** BEGIN Available records **
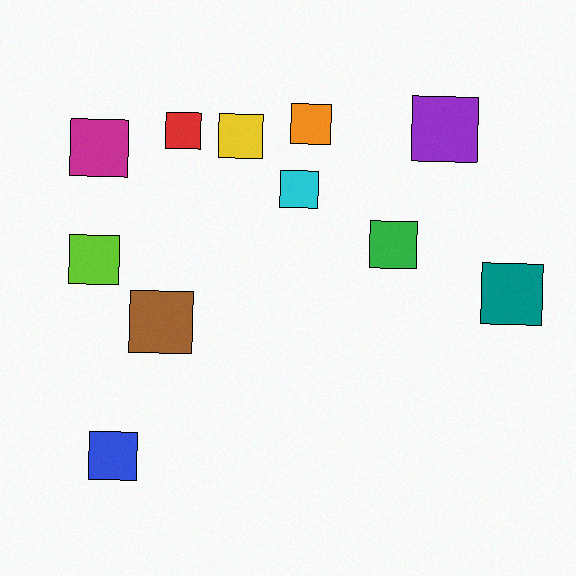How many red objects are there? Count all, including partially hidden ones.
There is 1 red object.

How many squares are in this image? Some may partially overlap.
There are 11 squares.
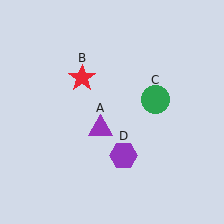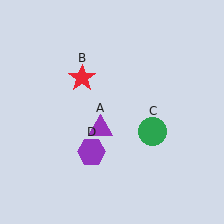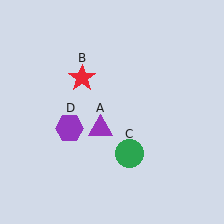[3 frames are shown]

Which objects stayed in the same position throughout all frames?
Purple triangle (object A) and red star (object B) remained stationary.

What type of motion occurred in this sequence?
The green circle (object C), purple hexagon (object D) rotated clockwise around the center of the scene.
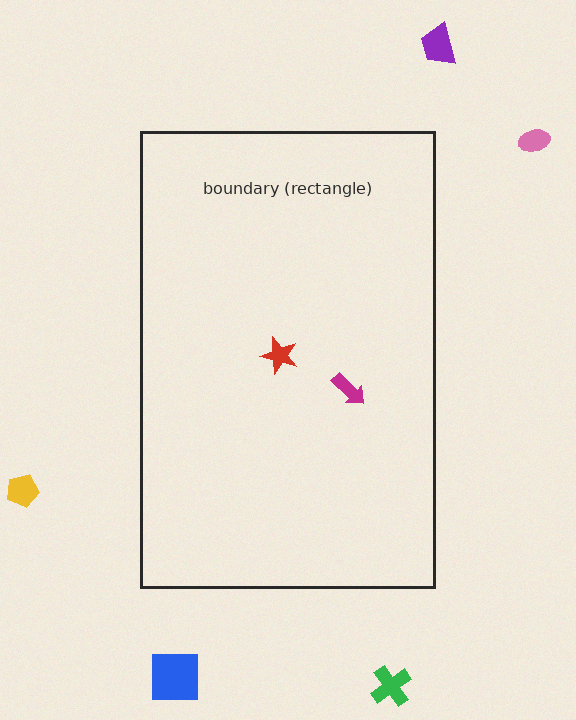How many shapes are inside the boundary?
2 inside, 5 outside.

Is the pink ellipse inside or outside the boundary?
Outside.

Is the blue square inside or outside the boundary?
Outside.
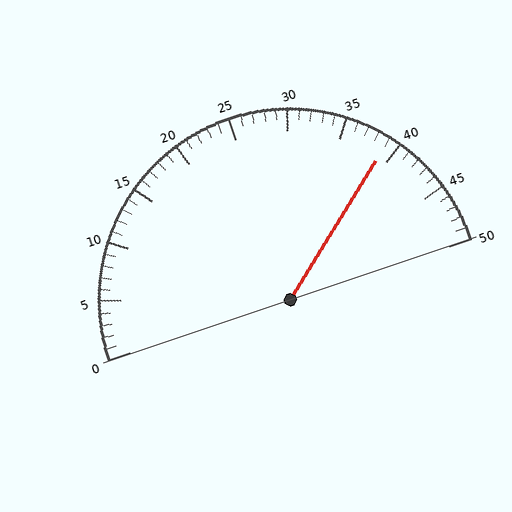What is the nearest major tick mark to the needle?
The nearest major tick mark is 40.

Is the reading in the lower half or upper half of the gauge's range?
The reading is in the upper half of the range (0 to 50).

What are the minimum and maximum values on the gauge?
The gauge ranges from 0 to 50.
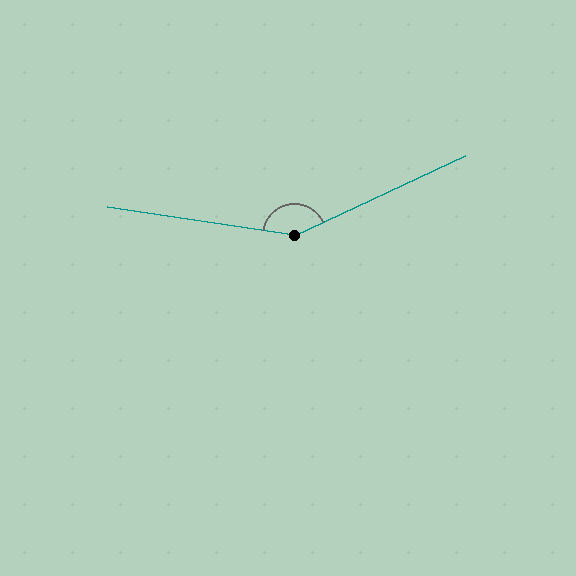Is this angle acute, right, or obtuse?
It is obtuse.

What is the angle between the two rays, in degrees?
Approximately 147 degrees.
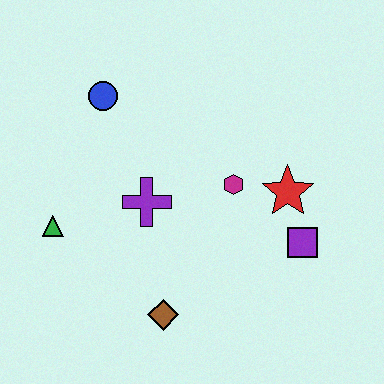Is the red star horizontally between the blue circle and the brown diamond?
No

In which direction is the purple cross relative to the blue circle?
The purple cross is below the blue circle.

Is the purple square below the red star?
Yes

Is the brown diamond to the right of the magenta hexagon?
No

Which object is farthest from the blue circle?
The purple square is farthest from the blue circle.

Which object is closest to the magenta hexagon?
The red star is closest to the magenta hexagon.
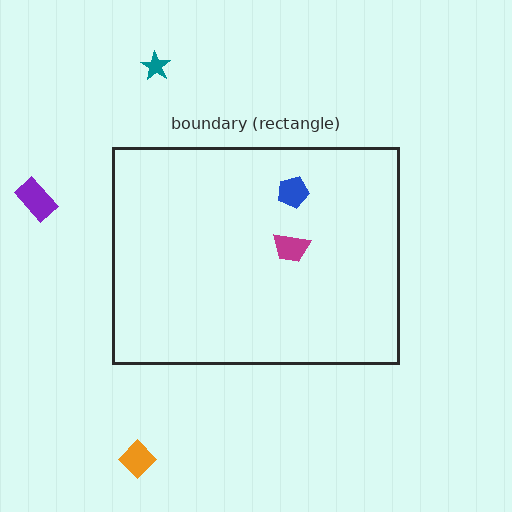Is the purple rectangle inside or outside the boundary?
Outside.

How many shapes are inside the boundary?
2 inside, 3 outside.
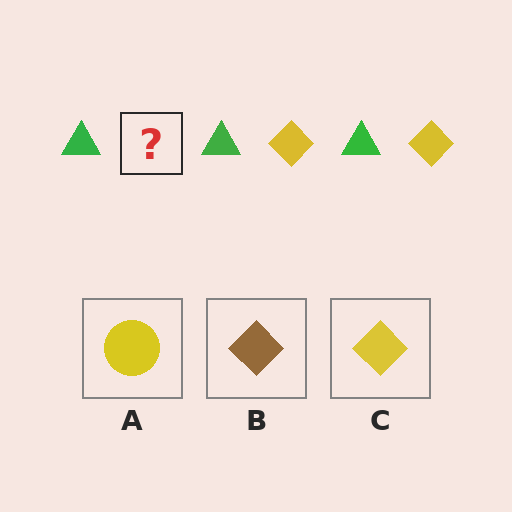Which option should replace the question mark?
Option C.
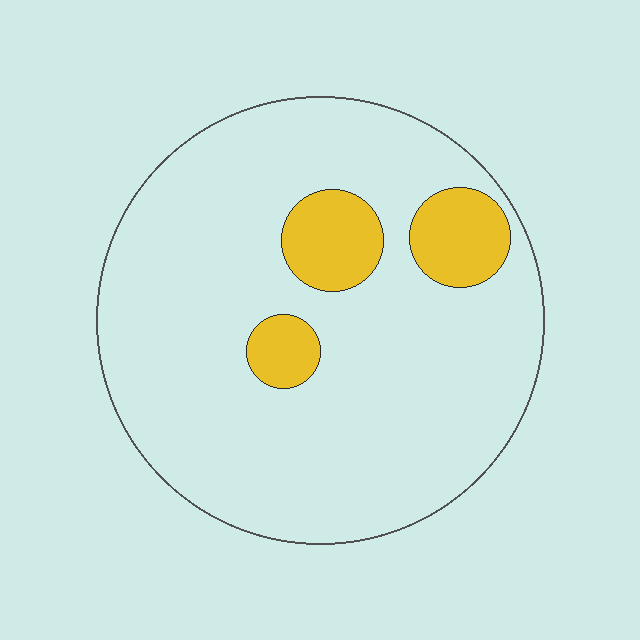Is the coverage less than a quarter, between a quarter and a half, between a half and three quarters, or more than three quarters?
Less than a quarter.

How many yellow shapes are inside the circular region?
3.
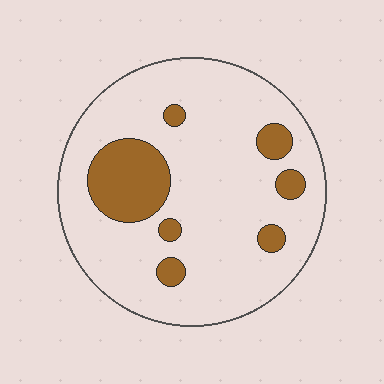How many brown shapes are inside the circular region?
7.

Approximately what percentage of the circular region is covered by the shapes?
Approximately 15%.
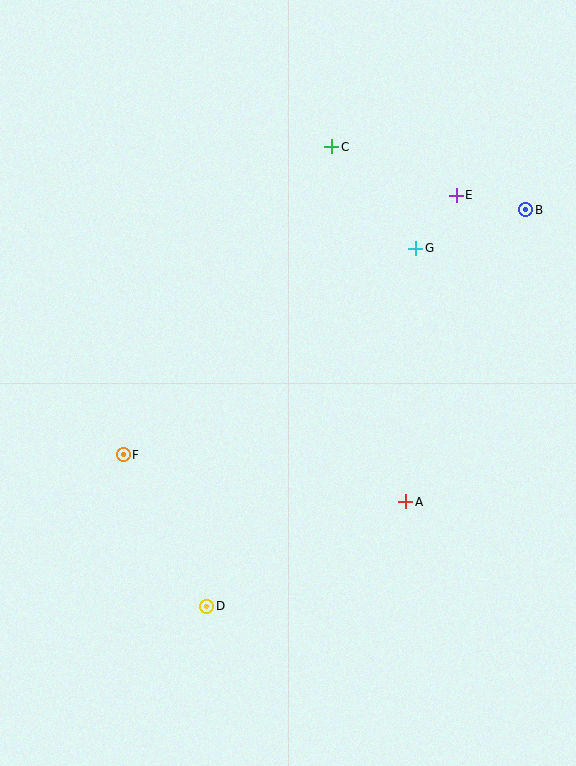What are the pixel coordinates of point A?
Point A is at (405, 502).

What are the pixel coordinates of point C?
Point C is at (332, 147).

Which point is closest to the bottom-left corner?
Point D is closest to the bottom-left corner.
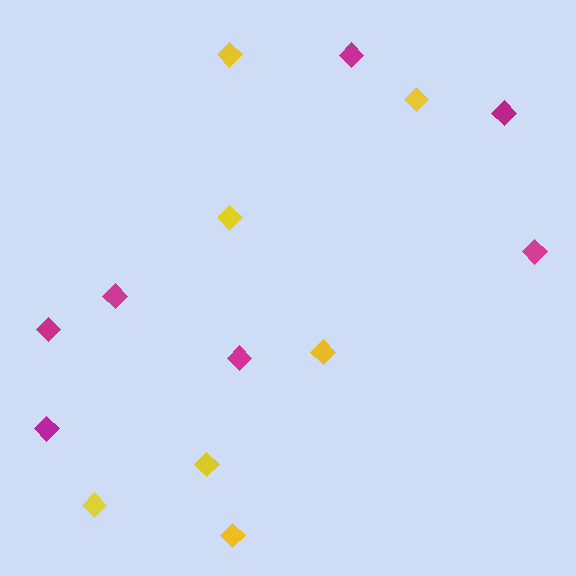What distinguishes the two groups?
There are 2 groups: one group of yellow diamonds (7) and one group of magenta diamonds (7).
** END Available records **
** BEGIN Available records **
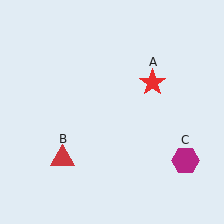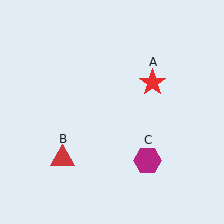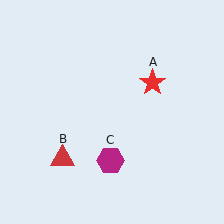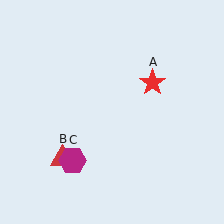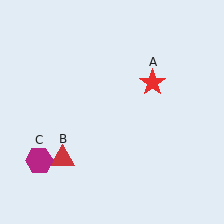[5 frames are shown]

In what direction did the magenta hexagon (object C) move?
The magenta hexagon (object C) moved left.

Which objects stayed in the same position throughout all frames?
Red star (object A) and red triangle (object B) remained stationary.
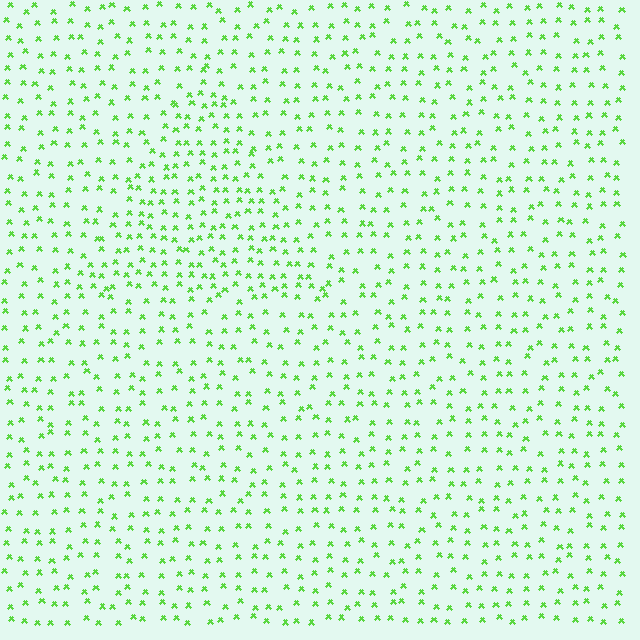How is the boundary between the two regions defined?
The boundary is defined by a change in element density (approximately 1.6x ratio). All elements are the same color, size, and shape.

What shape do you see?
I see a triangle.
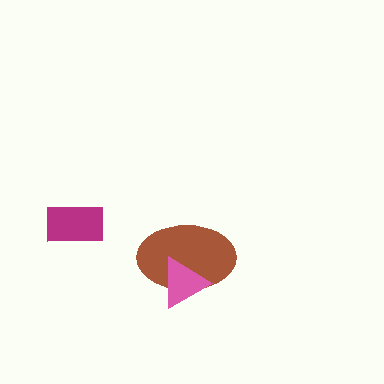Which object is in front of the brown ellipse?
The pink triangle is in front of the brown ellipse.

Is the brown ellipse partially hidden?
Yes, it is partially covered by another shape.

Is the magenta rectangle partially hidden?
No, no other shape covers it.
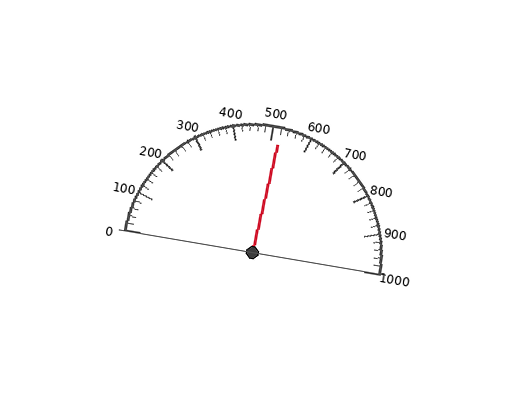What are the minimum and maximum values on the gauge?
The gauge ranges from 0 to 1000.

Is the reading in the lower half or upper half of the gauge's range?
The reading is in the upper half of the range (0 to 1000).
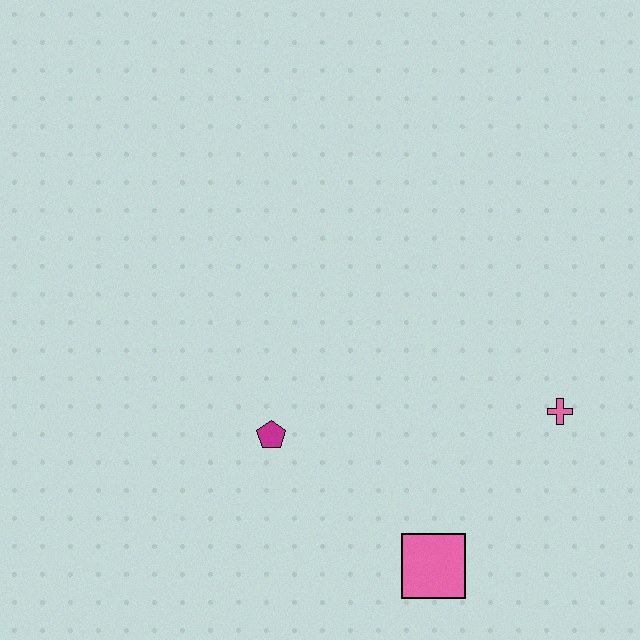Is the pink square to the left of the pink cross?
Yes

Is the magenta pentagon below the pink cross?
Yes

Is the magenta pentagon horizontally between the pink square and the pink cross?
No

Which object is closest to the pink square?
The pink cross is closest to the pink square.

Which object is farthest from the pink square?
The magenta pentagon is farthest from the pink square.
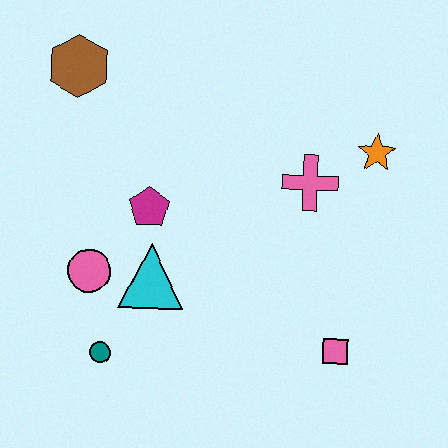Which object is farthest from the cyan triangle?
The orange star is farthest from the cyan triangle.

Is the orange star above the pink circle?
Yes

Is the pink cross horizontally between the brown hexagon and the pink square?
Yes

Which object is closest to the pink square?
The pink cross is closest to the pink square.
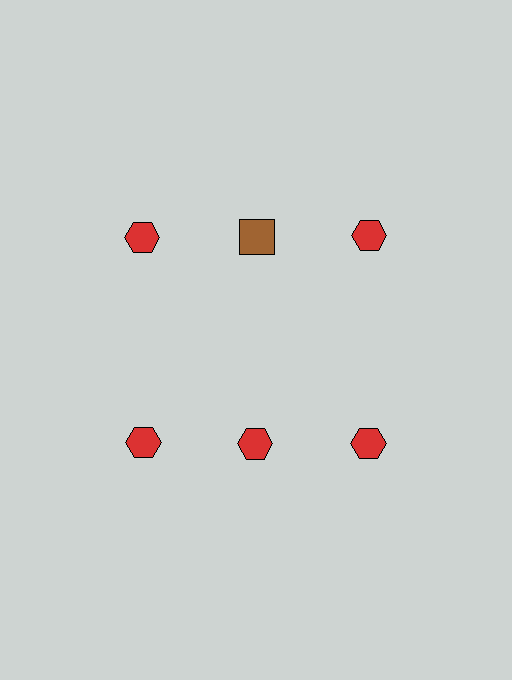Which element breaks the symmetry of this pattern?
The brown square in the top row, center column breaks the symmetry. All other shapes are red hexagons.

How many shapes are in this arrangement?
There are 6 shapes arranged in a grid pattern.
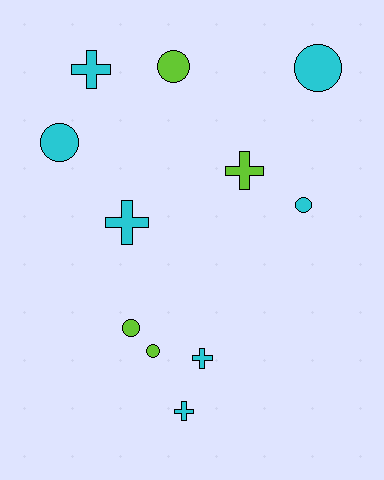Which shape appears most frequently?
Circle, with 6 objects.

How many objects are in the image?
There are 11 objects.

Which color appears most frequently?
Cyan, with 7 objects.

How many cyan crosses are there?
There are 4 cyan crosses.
** END Available records **
What to produce:
Copy, exactly as they stand, the lines from the one that holds "How many red" to the one that holds "[3 frames are shown]", both included, and drop every picture.

In response:
How many red objects are there? Count all, including partially hidden ones.
There is 1 red object.

How many squares are in this image? Some may partially overlap.
There are 11 squares.
[3 frames are shown]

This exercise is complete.